Here is a listing, set out below; repeat its lines from the one with "Between which two" to the last, both included, and leave out the pictures.
┌──
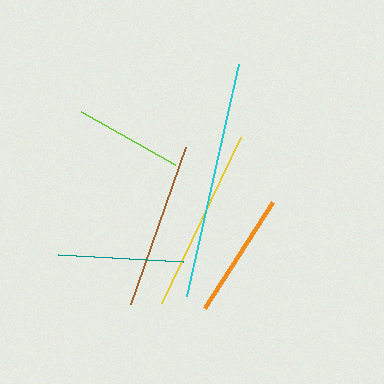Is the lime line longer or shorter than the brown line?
The brown line is longer than the lime line.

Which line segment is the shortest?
The lime line is the shortest at approximately 108 pixels.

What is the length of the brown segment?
The brown segment is approximately 167 pixels long.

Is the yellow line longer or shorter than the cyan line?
The cyan line is longer than the yellow line.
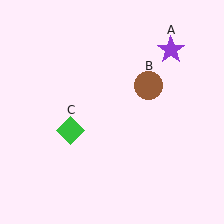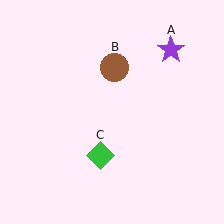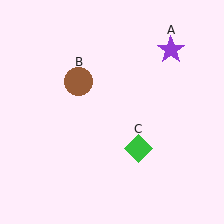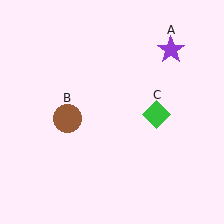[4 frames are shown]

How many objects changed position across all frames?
2 objects changed position: brown circle (object B), green diamond (object C).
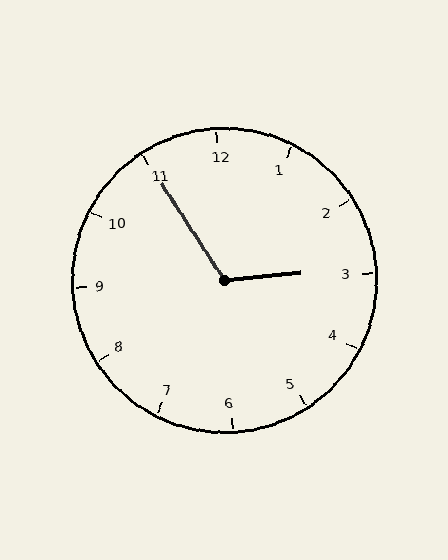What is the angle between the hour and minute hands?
Approximately 118 degrees.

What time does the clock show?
2:55.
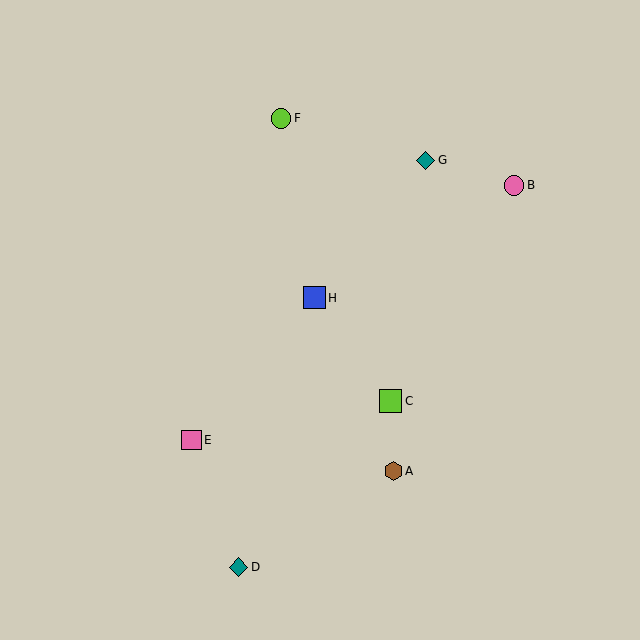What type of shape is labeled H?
Shape H is a blue square.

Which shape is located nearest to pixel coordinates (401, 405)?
The lime square (labeled C) at (390, 401) is nearest to that location.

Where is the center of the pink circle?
The center of the pink circle is at (514, 185).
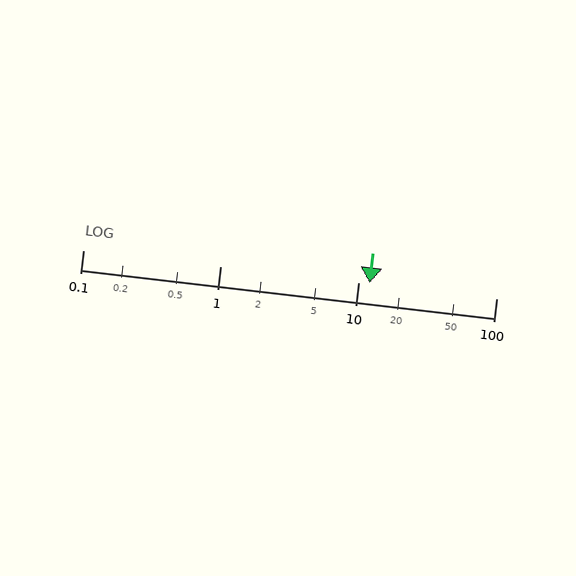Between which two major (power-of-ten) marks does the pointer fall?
The pointer is between 10 and 100.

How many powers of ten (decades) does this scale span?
The scale spans 3 decades, from 0.1 to 100.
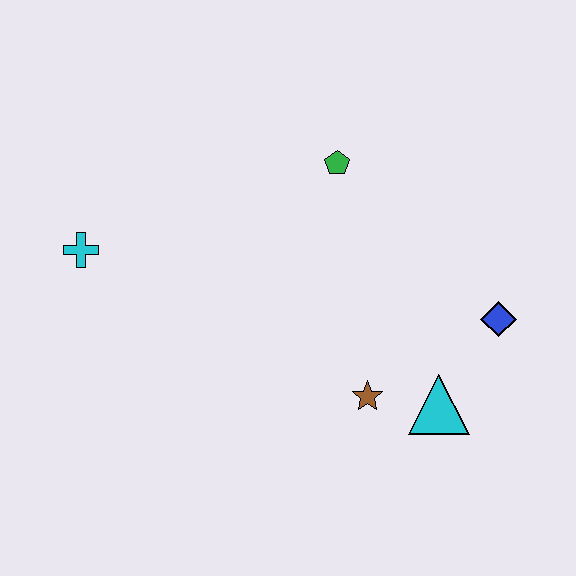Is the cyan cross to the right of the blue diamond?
No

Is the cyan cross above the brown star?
Yes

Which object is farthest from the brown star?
The cyan cross is farthest from the brown star.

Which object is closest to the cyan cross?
The green pentagon is closest to the cyan cross.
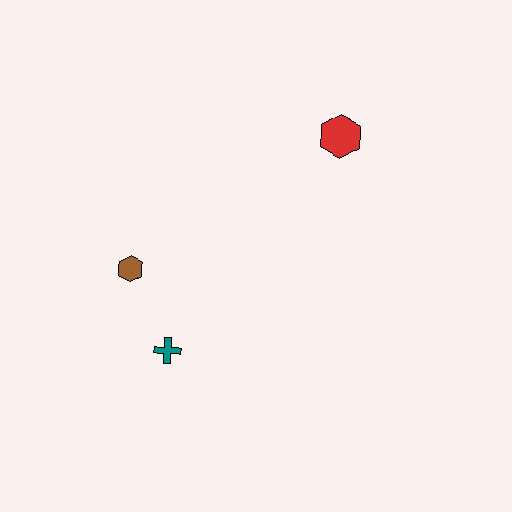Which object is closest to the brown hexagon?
The teal cross is closest to the brown hexagon.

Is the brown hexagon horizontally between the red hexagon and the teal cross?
No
└──
→ SOLUTION FOR THIS TASK:
Between which two major (power-of-ten) marks does the pointer fall?
The pointer is between 10 and 100.

How many powers of ten (decades) does this scale span?
The scale spans 3 decades, from 0.1 to 100.
Is the cyan cross to the right of the blue diamond?
No

Is the cyan cross above the brown star?
Yes

Which object is farthest from the brown star?
The cyan cross is farthest from the brown star.

Which object is closest to the cyan cross?
The green pentagon is closest to the cyan cross.
Which object is closest to the brown hexagon?
The teal cross is closest to the brown hexagon.

Is the brown hexagon horizontally between the red hexagon and the teal cross?
No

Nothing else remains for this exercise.